[Questions about pictured shapes]

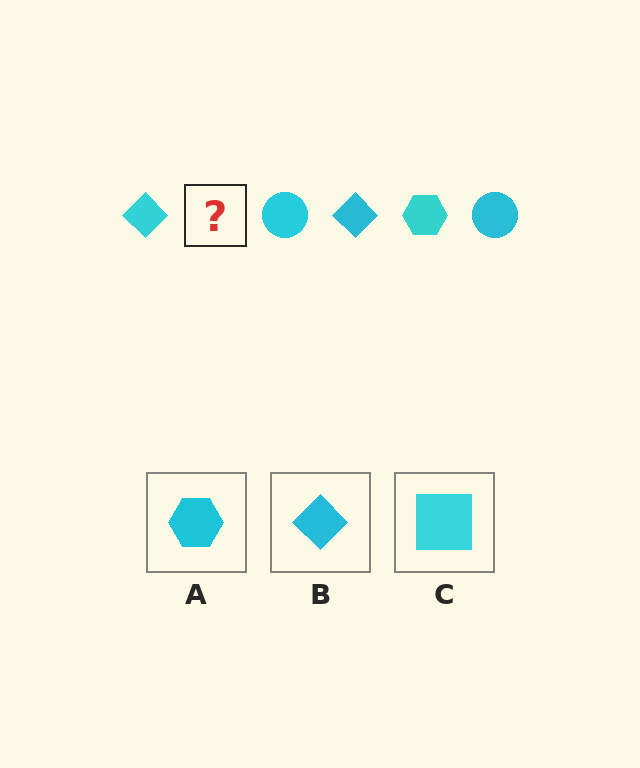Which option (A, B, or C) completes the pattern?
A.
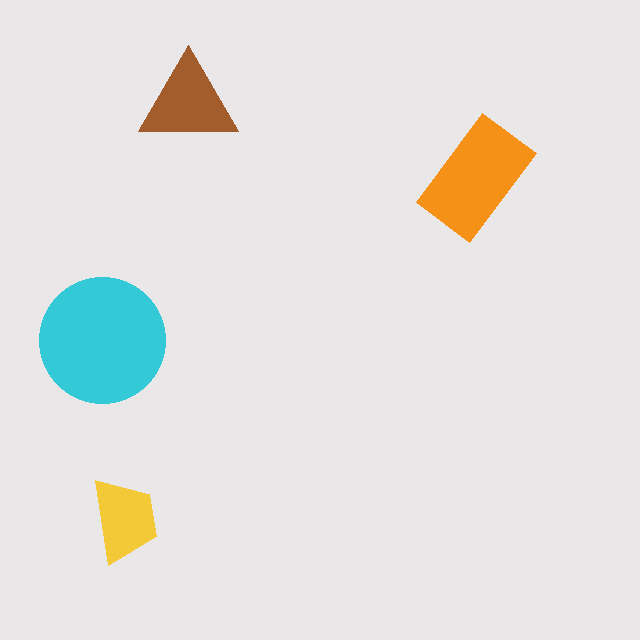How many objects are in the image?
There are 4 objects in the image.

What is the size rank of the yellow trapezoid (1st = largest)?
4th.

...

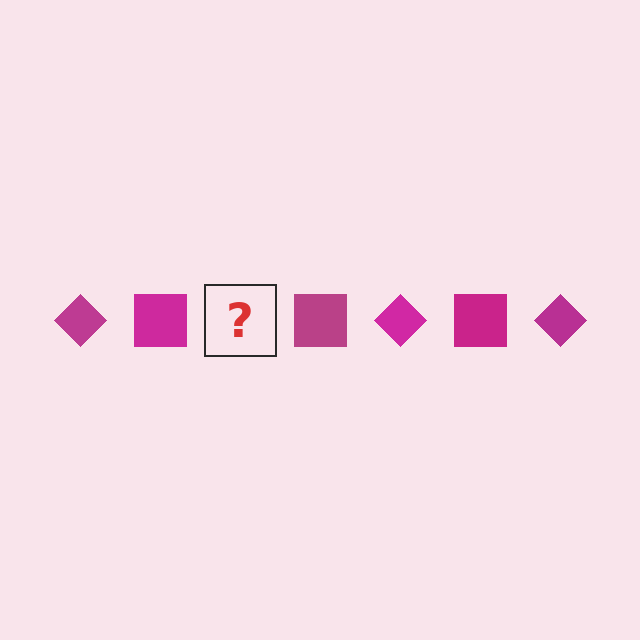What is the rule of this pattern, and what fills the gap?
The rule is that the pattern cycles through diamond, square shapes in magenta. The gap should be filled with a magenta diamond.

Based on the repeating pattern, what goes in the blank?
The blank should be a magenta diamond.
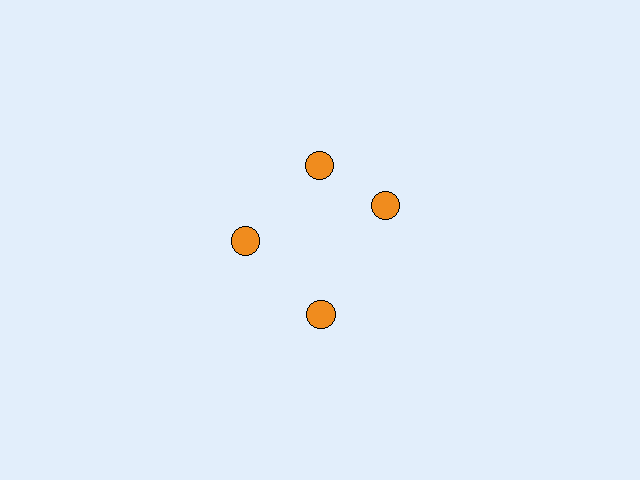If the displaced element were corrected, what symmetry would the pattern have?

==

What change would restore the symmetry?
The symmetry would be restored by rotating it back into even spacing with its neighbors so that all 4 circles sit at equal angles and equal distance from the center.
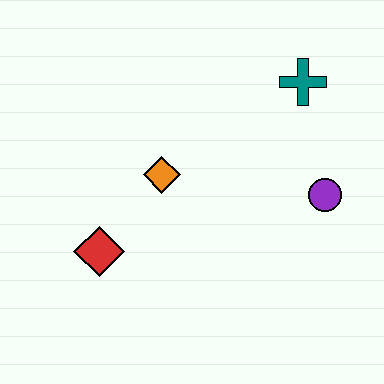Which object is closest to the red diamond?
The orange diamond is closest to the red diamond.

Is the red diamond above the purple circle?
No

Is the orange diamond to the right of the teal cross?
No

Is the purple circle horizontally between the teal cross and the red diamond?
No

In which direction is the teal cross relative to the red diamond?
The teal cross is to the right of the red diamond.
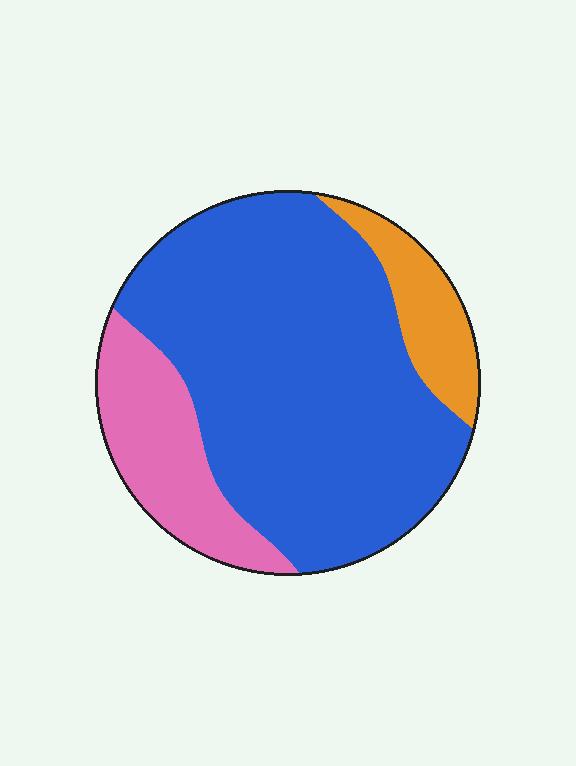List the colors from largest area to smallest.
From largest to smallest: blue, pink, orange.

* _What you should do_
Every line from the one containing "Based on the" to the one containing "If the displaced" should be output exactly, both ends included. Nothing else goes in, and no pictures either.

* _Written response_
Based on the repeating pattern, what goes in the blank?
The blank should be a magenta diamond.
If the displaced element were corrected, what symmetry would the pattern have?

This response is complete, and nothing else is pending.